╭──

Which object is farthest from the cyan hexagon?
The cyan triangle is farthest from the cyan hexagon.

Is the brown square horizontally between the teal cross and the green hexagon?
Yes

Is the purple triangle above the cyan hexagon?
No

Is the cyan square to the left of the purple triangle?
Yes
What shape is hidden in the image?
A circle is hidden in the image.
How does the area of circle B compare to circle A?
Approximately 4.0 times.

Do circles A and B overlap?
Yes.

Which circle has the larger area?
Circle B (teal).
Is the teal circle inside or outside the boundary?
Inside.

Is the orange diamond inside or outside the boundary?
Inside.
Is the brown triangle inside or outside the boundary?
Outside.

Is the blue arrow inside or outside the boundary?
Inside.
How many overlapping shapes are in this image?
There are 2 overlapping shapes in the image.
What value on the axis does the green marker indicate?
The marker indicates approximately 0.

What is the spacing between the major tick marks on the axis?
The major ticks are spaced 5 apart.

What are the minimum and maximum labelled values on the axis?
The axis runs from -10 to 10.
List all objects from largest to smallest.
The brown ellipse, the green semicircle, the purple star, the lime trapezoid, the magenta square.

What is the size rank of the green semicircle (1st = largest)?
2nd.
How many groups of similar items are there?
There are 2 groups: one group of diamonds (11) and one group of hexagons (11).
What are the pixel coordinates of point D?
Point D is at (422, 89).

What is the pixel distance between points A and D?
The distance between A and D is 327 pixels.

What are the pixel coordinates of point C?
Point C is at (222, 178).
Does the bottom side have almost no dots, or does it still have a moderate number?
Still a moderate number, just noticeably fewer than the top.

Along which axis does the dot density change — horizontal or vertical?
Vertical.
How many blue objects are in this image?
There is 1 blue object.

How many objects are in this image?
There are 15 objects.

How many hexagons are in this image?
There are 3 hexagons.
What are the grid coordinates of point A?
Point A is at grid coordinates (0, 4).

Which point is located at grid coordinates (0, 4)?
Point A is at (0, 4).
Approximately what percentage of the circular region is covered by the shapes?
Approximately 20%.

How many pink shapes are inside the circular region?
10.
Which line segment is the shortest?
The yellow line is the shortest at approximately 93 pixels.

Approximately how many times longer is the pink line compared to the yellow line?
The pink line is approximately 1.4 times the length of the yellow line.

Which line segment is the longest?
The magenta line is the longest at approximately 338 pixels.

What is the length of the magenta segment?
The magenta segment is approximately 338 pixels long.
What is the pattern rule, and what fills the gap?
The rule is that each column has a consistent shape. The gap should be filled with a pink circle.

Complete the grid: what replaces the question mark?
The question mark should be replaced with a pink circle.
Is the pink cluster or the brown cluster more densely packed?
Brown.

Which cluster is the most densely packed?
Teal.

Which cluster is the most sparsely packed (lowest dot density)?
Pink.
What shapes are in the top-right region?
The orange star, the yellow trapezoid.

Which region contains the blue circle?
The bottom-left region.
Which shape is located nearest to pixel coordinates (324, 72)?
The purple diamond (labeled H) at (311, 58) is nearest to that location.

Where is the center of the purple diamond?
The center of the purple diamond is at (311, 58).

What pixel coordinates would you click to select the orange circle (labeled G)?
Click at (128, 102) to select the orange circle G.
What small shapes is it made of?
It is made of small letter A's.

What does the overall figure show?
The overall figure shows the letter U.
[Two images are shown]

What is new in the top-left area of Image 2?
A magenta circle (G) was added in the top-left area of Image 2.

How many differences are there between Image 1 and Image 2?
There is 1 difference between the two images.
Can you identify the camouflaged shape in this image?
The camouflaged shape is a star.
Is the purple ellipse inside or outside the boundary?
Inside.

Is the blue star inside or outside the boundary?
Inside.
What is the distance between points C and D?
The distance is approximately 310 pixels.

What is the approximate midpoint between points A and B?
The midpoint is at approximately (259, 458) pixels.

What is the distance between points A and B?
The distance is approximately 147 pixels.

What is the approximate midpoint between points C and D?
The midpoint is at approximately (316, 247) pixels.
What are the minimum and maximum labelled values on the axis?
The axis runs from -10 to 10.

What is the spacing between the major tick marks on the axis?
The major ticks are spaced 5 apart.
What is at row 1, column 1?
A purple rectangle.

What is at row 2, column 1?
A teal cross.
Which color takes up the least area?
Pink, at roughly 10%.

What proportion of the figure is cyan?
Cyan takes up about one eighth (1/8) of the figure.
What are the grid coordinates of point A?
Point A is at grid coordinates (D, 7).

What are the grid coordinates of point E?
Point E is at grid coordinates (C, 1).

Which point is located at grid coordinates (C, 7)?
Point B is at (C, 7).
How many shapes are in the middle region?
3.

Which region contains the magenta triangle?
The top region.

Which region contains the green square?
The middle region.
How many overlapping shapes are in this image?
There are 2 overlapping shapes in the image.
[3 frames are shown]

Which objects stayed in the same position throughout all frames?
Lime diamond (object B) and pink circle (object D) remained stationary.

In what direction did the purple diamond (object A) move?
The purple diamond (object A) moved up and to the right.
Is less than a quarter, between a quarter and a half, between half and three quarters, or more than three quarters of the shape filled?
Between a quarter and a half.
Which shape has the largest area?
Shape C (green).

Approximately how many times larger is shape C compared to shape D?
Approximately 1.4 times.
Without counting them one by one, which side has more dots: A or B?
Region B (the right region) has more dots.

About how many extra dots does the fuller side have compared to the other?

╰──

> Requirements
Count every line in the data that contains the word "shown", then give that count and nothing else.

> Correct output
2